[Geometric perception data]
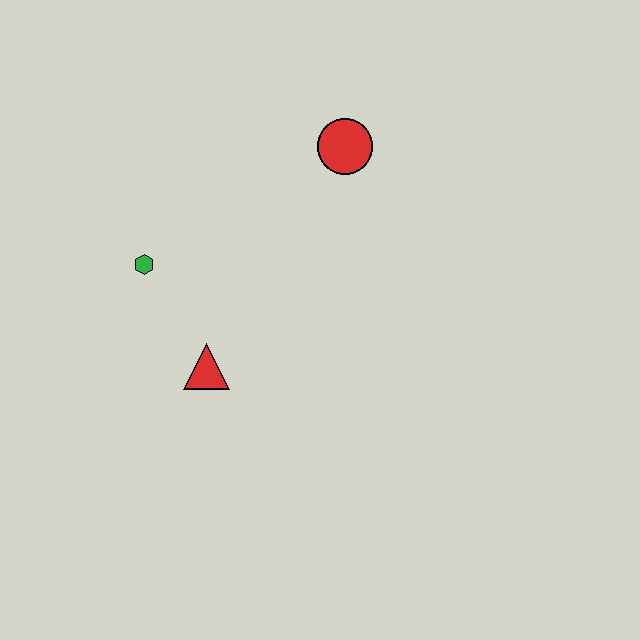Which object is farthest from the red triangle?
The red circle is farthest from the red triangle.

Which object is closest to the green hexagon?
The red triangle is closest to the green hexagon.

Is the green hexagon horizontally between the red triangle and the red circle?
No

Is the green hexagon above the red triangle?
Yes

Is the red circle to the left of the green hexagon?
No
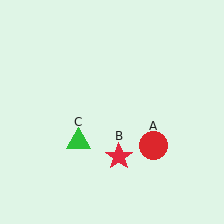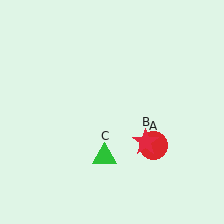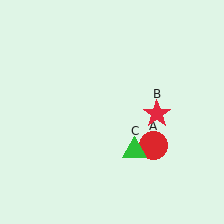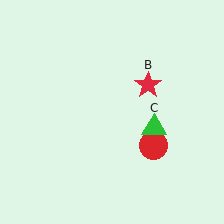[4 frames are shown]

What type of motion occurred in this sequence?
The red star (object B), green triangle (object C) rotated counterclockwise around the center of the scene.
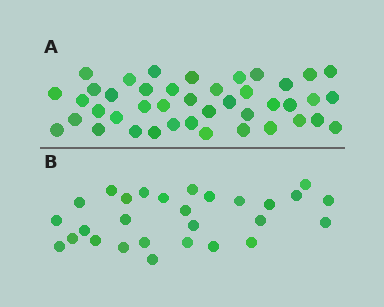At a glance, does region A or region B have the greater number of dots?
Region A (the top region) has more dots.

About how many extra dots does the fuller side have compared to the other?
Region A has approximately 15 more dots than region B.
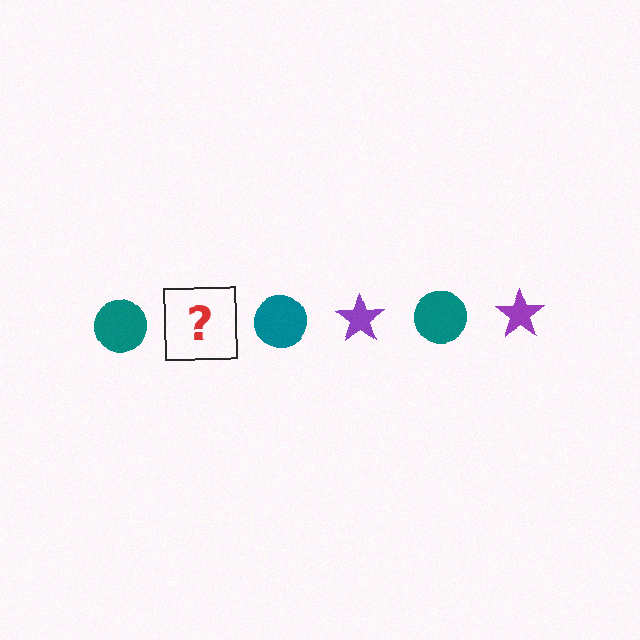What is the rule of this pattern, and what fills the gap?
The rule is that the pattern alternates between teal circle and purple star. The gap should be filled with a purple star.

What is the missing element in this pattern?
The missing element is a purple star.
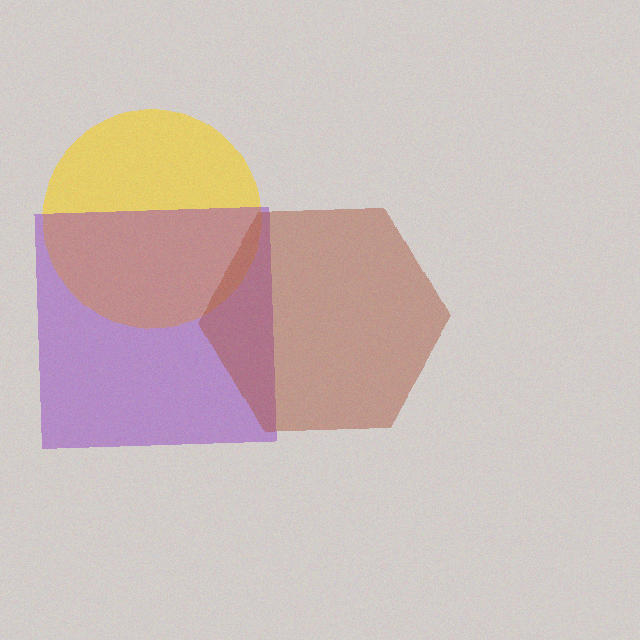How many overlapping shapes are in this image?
There are 3 overlapping shapes in the image.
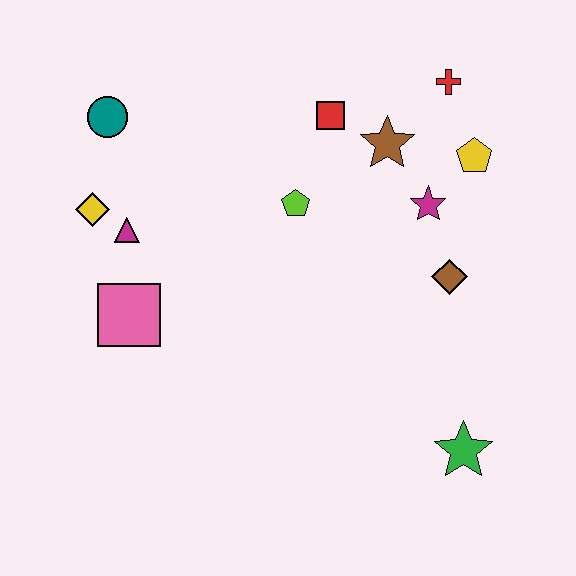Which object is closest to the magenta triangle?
The yellow diamond is closest to the magenta triangle.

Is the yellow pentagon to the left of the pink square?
No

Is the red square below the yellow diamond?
No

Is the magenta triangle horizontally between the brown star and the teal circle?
Yes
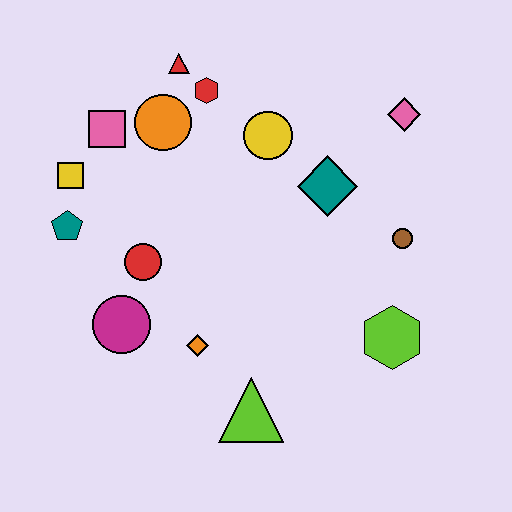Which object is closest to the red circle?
The magenta circle is closest to the red circle.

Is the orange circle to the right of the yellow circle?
No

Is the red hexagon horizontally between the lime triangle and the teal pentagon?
Yes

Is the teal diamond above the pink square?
No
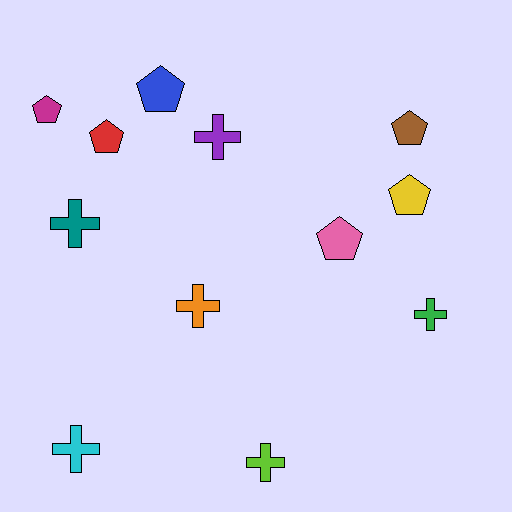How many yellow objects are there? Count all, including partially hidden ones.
There is 1 yellow object.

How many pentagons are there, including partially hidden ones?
There are 6 pentagons.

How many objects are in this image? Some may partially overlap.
There are 12 objects.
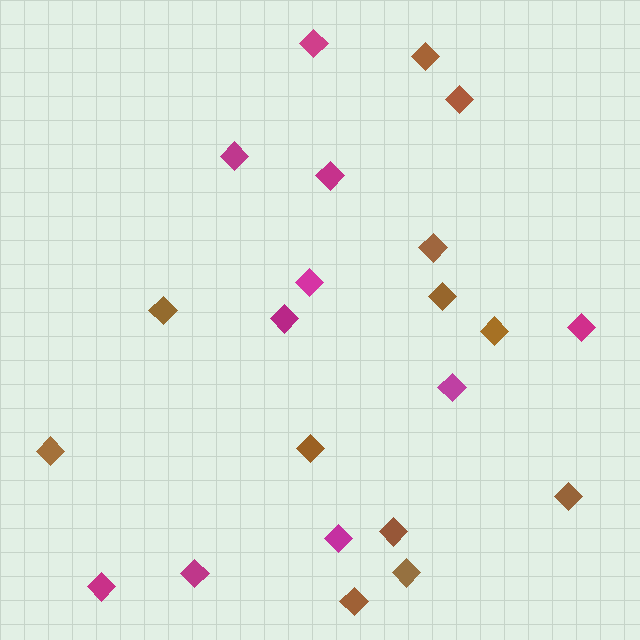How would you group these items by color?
There are 2 groups: one group of magenta diamonds (10) and one group of brown diamonds (12).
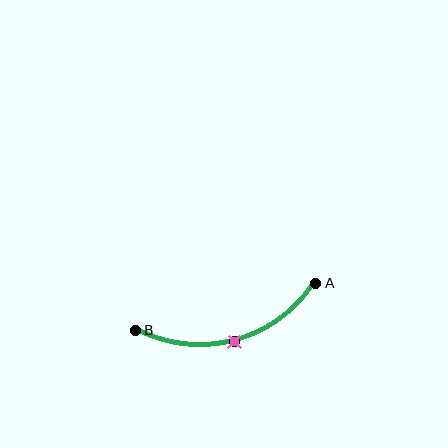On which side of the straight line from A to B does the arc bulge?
The arc bulges below the straight line connecting A and B.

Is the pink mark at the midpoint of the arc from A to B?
Yes. The pink mark lies on the arc at equal arc-length from both A and B — it is the arc midpoint.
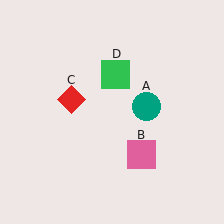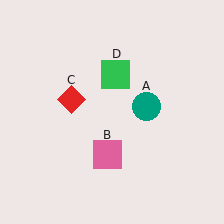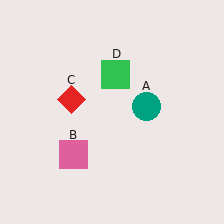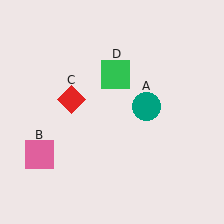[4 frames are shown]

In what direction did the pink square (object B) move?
The pink square (object B) moved left.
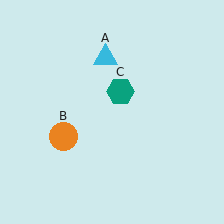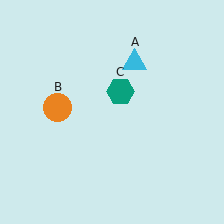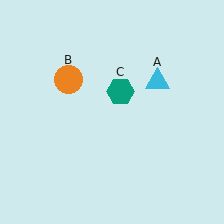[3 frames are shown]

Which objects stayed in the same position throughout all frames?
Teal hexagon (object C) remained stationary.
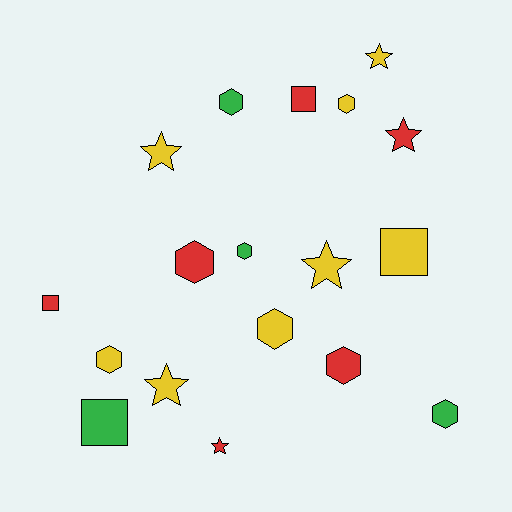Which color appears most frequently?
Yellow, with 8 objects.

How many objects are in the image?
There are 18 objects.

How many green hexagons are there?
There are 3 green hexagons.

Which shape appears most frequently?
Hexagon, with 8 objects.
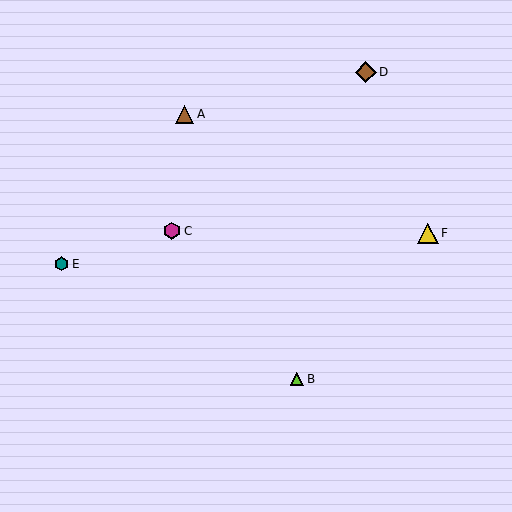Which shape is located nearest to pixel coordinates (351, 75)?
The brown diamond (labeled D) at (366, 72) is nearest to that location.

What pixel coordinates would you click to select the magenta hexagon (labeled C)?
Click at (172, 231) to select the magenta hexagon C.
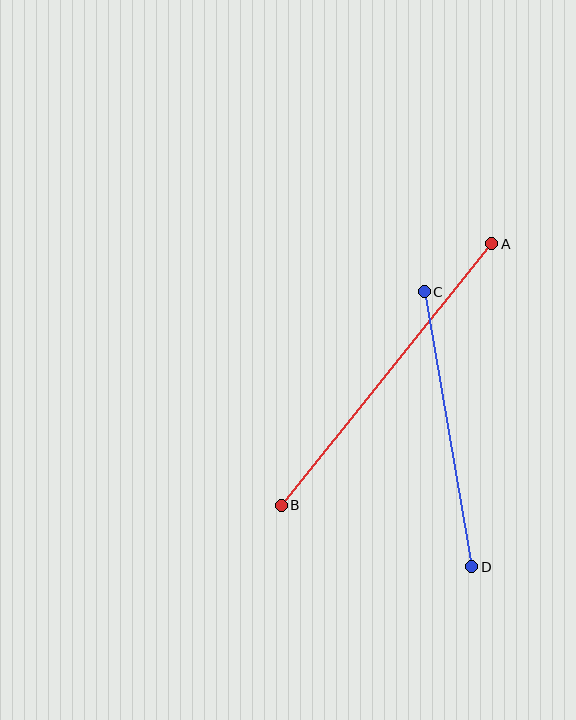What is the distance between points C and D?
The distance is approximately 279 pixels.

- [OBJECTIVE]: Extract, without any images, the part of the material above that opens with the line containing "How many overlapping" and closes with the line containing "[3 frames are shown]", both lines included.

- [EXPECTED ANSWER]:
How many overlapping shapes are in this image?
There are 3 overlapping shapes in the image.
Which object is closest to the magenta triangle?
The yellow diamond is closest to the magenta triangle.

Is the yellow pentagon to the left of the pink square?
No

Is the red square below the yellow diamond?
No

Is the magenta triangle horizontally between the brown star and the teal circle?
Yes
Which object is closest to the red circle?
The magenta circle is closest to the red circle.

Is the orange circle to the right of the yellow circle?
No

Is the red hexagon horizontally between the lime triangle and the teal pentagon?
Yes

Is the teal diamond above the pink square?
No
How many yellow objects are there? Count all, including partially hidden ones.
There is 1 yellow object.

How many pentagons are there, including partially hidden ones?
There are 6 pentagons.

How many objects are in this image? Some may partially overlap.
There are 12 objects.
How would you group these items by color?
There are 2 groups: one group of magenta diamonds (10) and one group of brown diamonds (12).
On which side of the straight line from A to B does the arc bulge?
The arc bulges below the straight line connecting A and B.

Is the pink mark at the midpoint of the arc from A to B?
Yes. The pink mark lies on the arc at equal arc-length from both A and B — it is the arc midpoint.
[4 frames are shown]

In what direction did the pink square (object B) move?
The pink square (object B) moved left.
[3 frames are shown]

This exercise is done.